### GIVEN PROBLEM:
From the line containing "Approximately how many dots" to the end of the data, retype every line exactly and nothing else. Drop the pictures.
== == ==
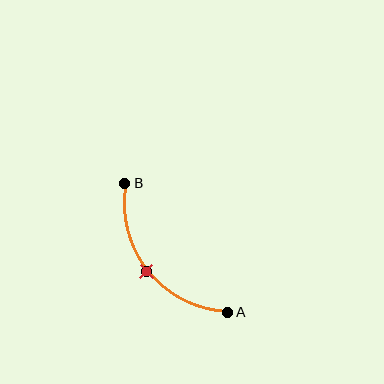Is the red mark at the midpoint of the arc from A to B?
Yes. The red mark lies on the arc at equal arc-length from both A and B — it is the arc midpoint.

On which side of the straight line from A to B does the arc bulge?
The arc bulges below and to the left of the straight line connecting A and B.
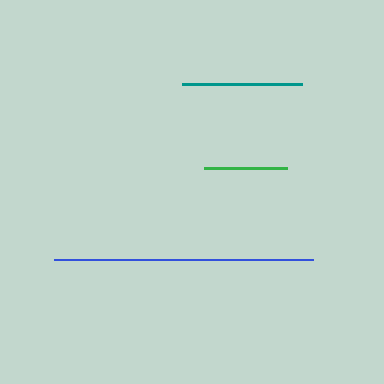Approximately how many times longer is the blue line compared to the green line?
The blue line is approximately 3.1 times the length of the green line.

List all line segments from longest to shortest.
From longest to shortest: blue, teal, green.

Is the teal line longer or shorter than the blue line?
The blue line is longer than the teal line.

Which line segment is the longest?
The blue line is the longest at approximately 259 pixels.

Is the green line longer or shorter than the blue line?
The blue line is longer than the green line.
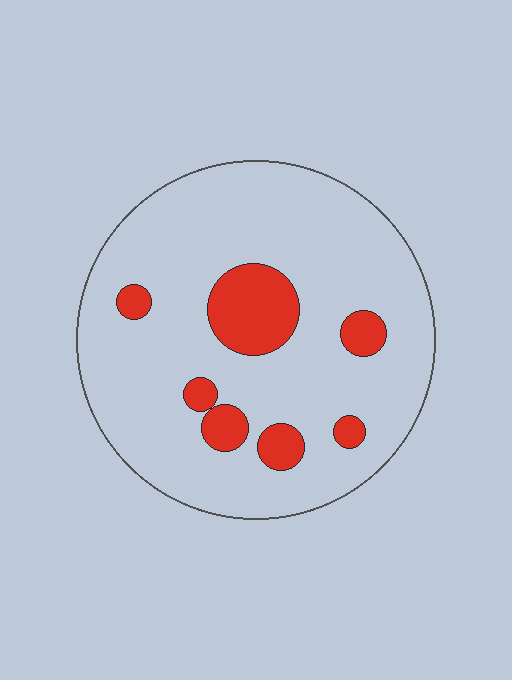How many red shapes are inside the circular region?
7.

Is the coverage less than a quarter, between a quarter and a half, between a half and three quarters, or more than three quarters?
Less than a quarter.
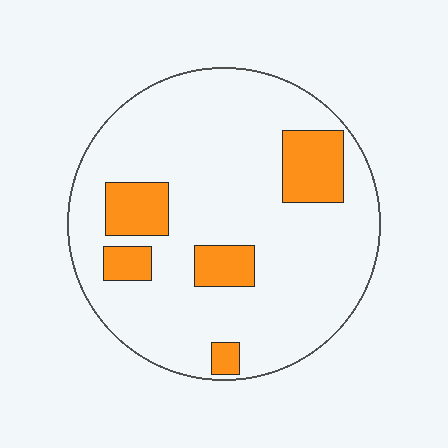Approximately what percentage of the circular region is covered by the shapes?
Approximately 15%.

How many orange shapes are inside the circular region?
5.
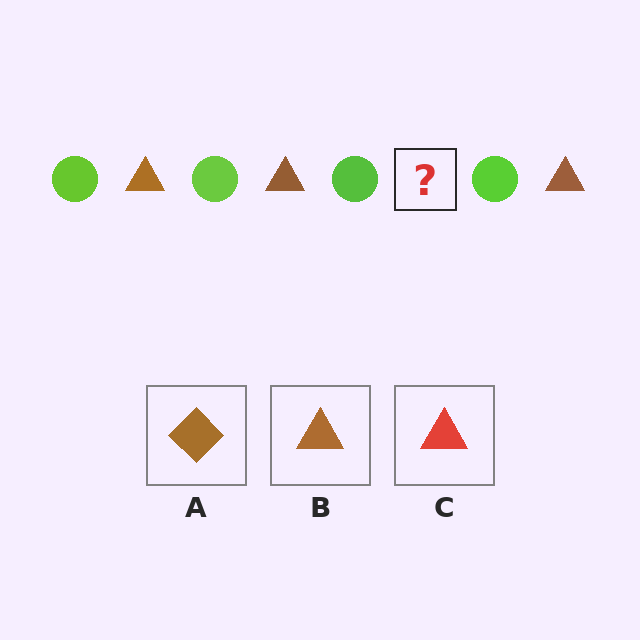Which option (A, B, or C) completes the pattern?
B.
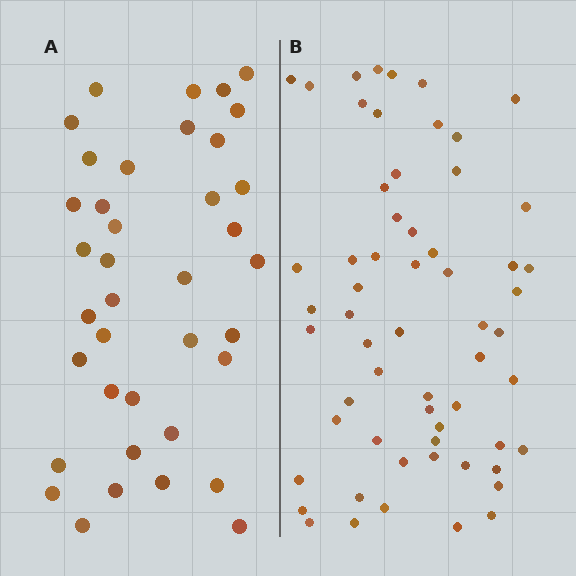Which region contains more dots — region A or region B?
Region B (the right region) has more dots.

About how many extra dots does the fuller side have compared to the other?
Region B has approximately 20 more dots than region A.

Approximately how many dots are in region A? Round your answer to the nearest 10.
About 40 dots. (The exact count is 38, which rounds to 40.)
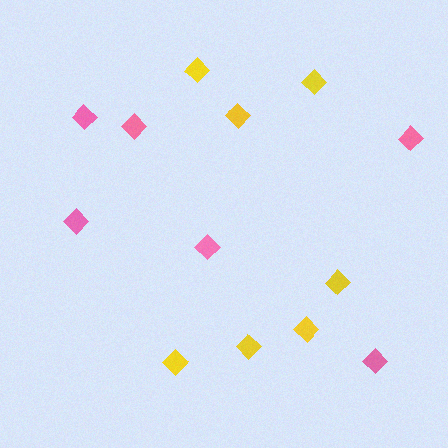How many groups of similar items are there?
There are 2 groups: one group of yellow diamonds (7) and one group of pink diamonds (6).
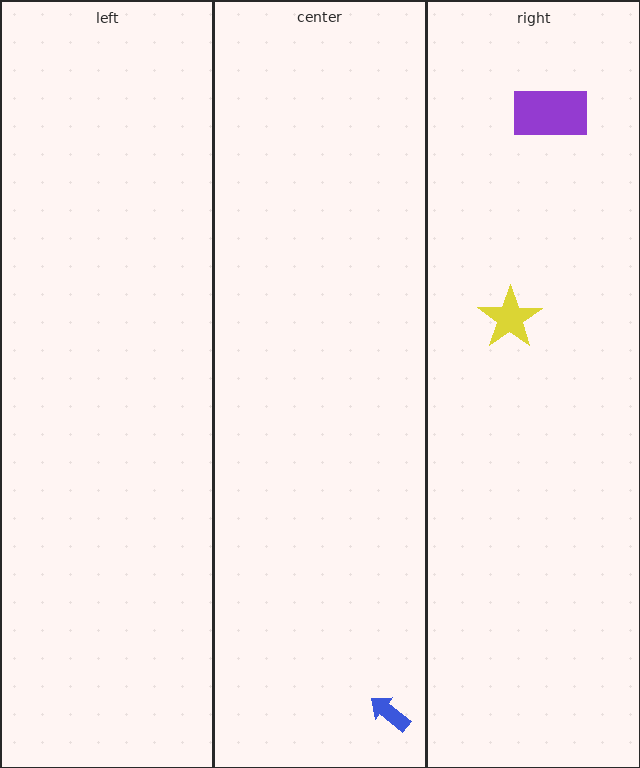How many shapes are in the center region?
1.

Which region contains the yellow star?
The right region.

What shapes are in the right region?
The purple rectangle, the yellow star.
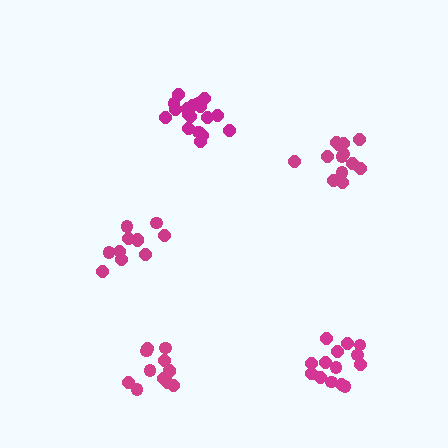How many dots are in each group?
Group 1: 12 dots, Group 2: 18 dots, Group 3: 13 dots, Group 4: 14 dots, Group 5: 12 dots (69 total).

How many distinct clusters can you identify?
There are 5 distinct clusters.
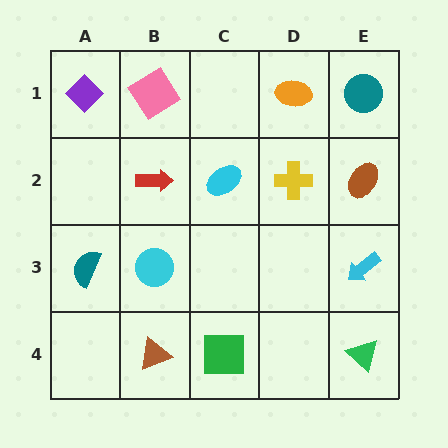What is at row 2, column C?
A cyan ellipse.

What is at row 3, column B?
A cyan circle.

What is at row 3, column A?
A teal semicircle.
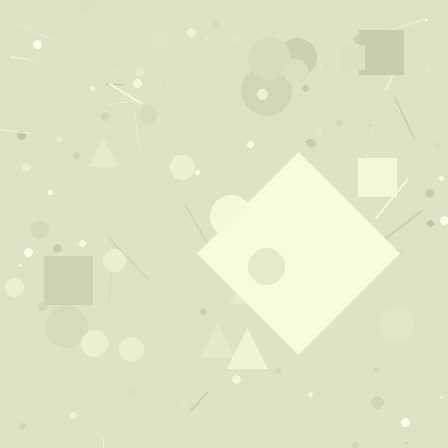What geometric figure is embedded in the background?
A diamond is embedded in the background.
== == ==
### SOLVED PROBLEM:
Approximately how many dots are in region A? Round your answer to the nearest 10.
About 40 dots. (The exact count is 38, which rounds to 40.)
How many groups of similar items are there?
There are 2 groups: one group of yellow diamonds (7) and one group of pink diamonds (6).
How many shapes are in the center region?
1.

Which region contains the yellow star?
The right region.

What shapes are in the right region?
The purple rectangle, the yellow star.
How many dots are in each group?
Group 1: 12 dots, Group 2: 18 dots, Group 3: 13 dots, Group 4: 14 dots, Group 5: 12 dots (69 total).

How many distinct clusters can you identify?
There are 5 distinct clusters.
What is at row 2, column C?
A cyan ellipse.

What is at row 3, column B?
A cyan circle.

What is at row 3, column A?
A teal semicircle.
What geometric figure is embedded in the background?
A diamond is embedded in the background.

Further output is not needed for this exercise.